THE PROBLEM
Quote the entries in full, character for character, without their images.

INPUT DATA
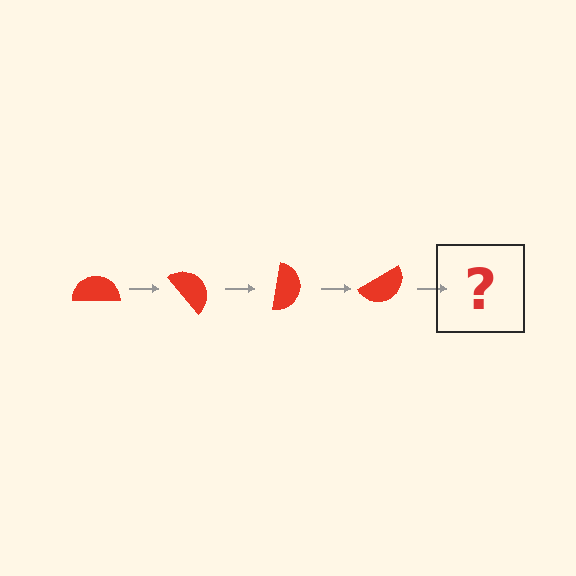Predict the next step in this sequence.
The next step is a red semicircle rotated 200 degrees clockwise.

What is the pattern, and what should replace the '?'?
The pattern is that the semicircle rotates 50 degrees clockwise each step. The '?' should be a red semicircle rotated 200 degrees clockwise.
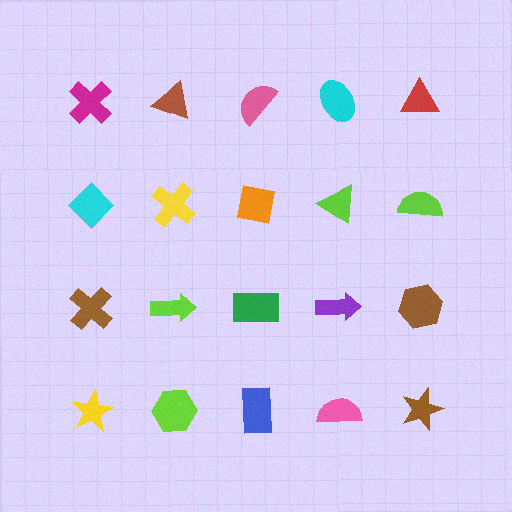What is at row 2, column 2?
A yellow cross.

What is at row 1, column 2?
A brown triangle.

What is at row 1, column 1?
A magenta cross.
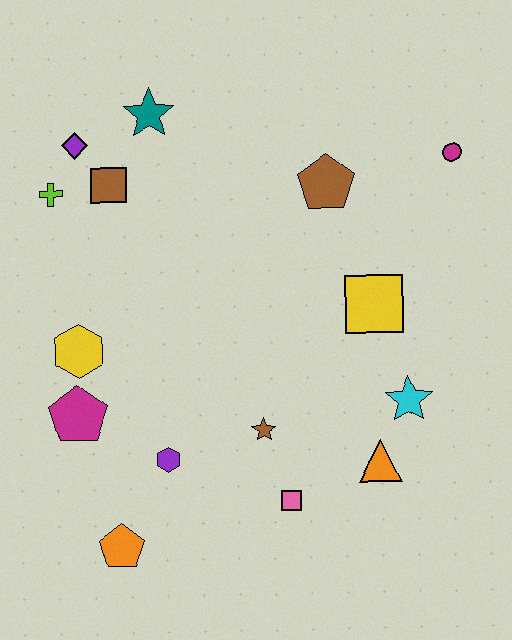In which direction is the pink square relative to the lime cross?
The pink square is below the lime cross.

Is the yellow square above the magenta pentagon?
Yes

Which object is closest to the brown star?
The pink square is closest to the brown star.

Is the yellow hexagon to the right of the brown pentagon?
No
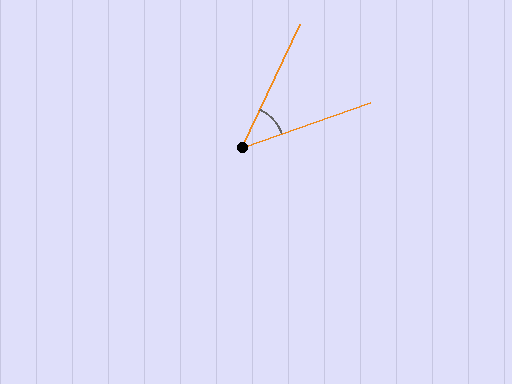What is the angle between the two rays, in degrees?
Approximately 46 degrees.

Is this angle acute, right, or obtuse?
It is acute.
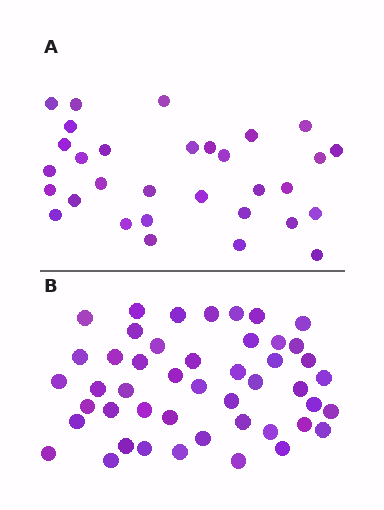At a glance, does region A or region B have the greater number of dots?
Region B (the bottom region) has more dots.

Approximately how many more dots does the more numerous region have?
Region B has approximately 15 more dots than region A.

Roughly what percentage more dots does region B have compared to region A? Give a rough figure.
About 50% more.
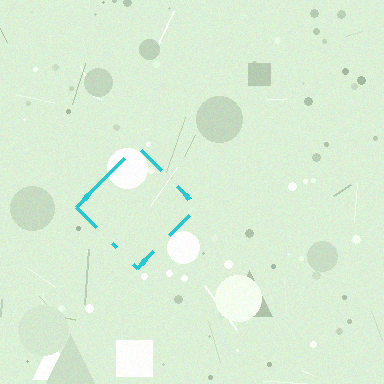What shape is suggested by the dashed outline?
The dashed outline suggests a diamond.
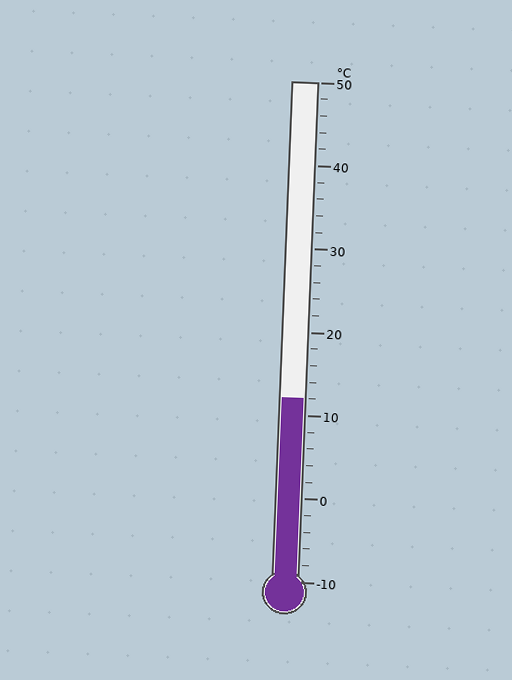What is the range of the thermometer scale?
The thermometer scale ranges from -10°C to 50°C.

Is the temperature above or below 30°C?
The temperature is below 30°C.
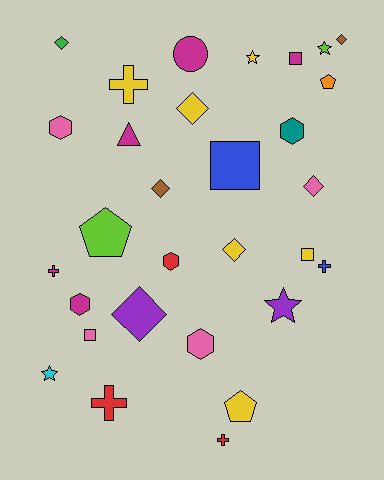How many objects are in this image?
There are 30 objects.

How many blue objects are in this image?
There are 2 blue objects.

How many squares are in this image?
There are 4 squares.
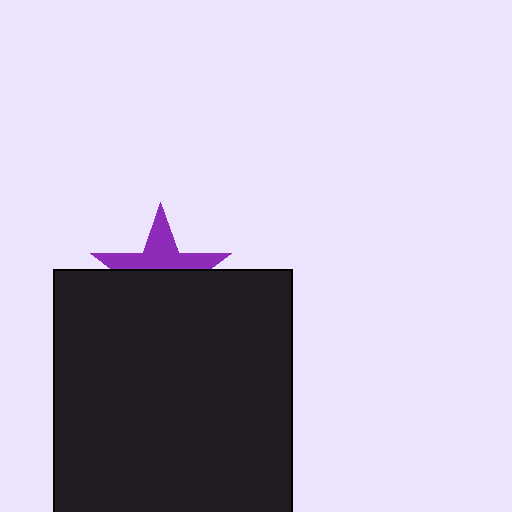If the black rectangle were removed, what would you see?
You would see the complete purple star.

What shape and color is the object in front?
The object in front is a black rectangle.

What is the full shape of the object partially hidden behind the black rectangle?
The partially hidden object is a purple star.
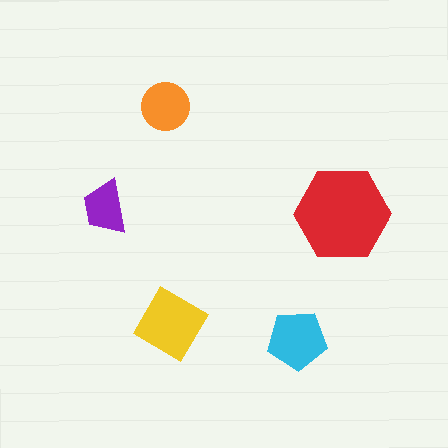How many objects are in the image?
There are 5 objects in the image.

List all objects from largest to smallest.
The red hexagon, the yellow diamond, the cyan pentagon, the orange circle, the purple trapezoid.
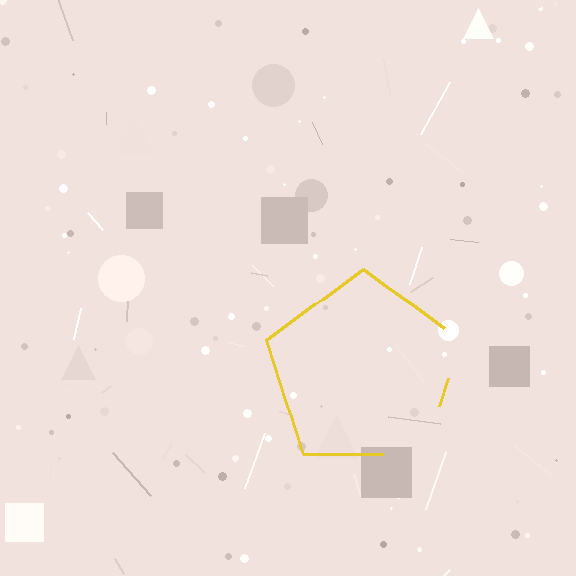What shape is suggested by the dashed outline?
The dashed outline suggests a pentagon.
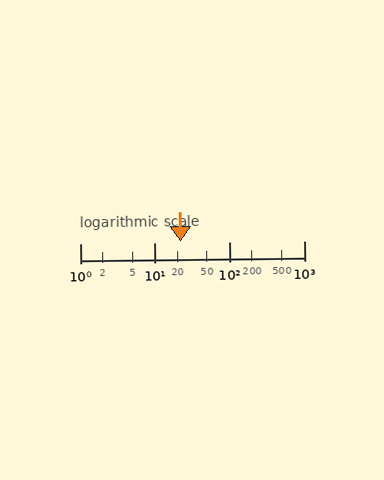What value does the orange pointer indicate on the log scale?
The pointer indicates approximately 22.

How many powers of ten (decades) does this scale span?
The scale spans 3 decades, from 1 to 1000.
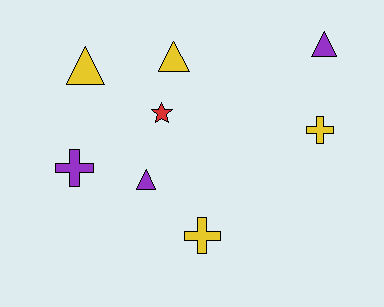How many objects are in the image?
There are 8 objects.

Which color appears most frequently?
Yellow, with 4 objects.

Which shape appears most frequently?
Triangle, with 4 objects.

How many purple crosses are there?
There is 1 purple cross.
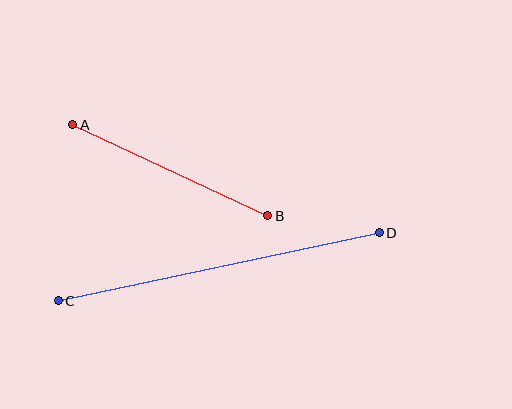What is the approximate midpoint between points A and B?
The midpoint is at approximately (170, 170) pixels.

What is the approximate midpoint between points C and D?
The midpoint is at approximately (219, 267) pixels.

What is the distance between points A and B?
The distance is approximately 216 pixels.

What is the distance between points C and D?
The distance is approximately 328 pixels.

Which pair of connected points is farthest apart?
Points C and D are farthest apart.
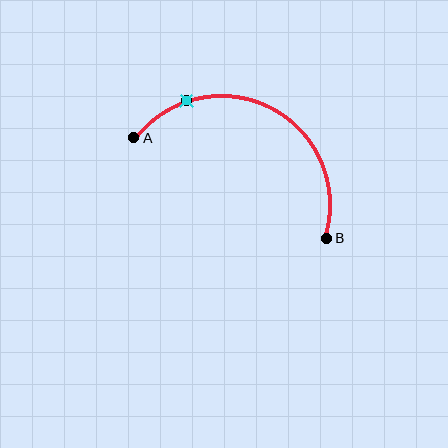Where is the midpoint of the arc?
The arc midpoint is the point on the curve farthest from the straight line joining A and B. It sits above that line.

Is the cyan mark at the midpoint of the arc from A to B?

PROBLEM SOLUTION
Predict the next step in this sequence.
The next step is a red semicircle rotated 200 degrees clockwise.

What is the pattern, and what should replace the '?'?
The pattern is that the semicircle rotates 50 degrees clockwise each step. The '?' should be a red semicircle rotated 200 degrees clockwise.
What is at row 2, column 2?
A yellow cross.

What is at row 1, column 2?
A brown triangle.

What is at row 1, column 1?
A magenta cross.
In which direction is the pink square relative to the lime cross?
The pink square is below the lime cross.

Is the yellow square above the magenta pentagon?
Yes

Which object is closest to the brown star?
The pink square is closest to the brown star.

Is the yellow hexagon to the right of the brown pentagon?
No
What is the angle between the two rays, in degrees?
Approximately 46 degrees.

Is this angle acute, right, or obtuse?
It is acute.
At a glance, does region A or region B have the greater number of dots?
Region B (the bottom region) has more dots.

Approximately how many more dots does the more numerous region have?
Region B has approximately 15 more dots than region A.

Roughly what percentage more dots does region B have compared to region A? Give a rough figure.
About 50% more.
What shape is suggested by the dashed outline?
The dashed outline suggests a diamond.
What is the range of the thermometer scale?
The thermometer scale ranges from -10°C to 50°C.

Is the temperature above or below 30°C?
The temperature is below 30°C.
How many objects are in this image?
There are 30 objects.

How many blue objects are in this image?
There are 2 blue objects.

How many squares are in this image?
There are 4 squares.
If the black rectangle were removed, what would you see?
You would see the complete purple star.

What shape and color is the object in front?
The object in front is a black rectangle.

What is the full shape of the object partially hidden behind the black rectangle?
The partially hidden object is a purple star.
How many objects are in the image?
There are 5 objects in the image.

List all objects from largest to smallest.
The red hexagon, the yellow diamond, the cyan pentagon, the orange circle, the purple trapezoid.
What shape is suggested by the dashed outline?
The dashed outline suggests a pentagon.
What value does the orange pointer indicate on the log scale?
The pointer indicates approximately 22.

How many powers of ten (decades) does this scale span?
The scale spans 3 decades, from 1 to 1000.
How many objects are in the image?
There are 8 objects.

Which color appears most frequently?
Yellow, with 4 objects.

Which shape appears most frequently?
Triangle, with 4 objects.

How many purple crosses are there?
There is 1 purple cross.
What is the approximate midpoint between points A and B?
The midpoint is at approximately (170, 170) pixels.

What is the approximate midpoint between points C and D?
The midpoint is at approximately (219, 267) pixels.

What is the distance between points A and B?
The distance is approximately 216 pixels.

What is the distance between points C and D?
The distance is approximately 328 pixels.

Which pair of connected points is farthest apart?
Points C and D are farthest apart.
Where is the midpoint of the arc?
The arc midpoint is the point on the curve farthest from the straight line joining A and B. It sits above that line.

Is the cyan mark at the midpoint of the arc from A to B?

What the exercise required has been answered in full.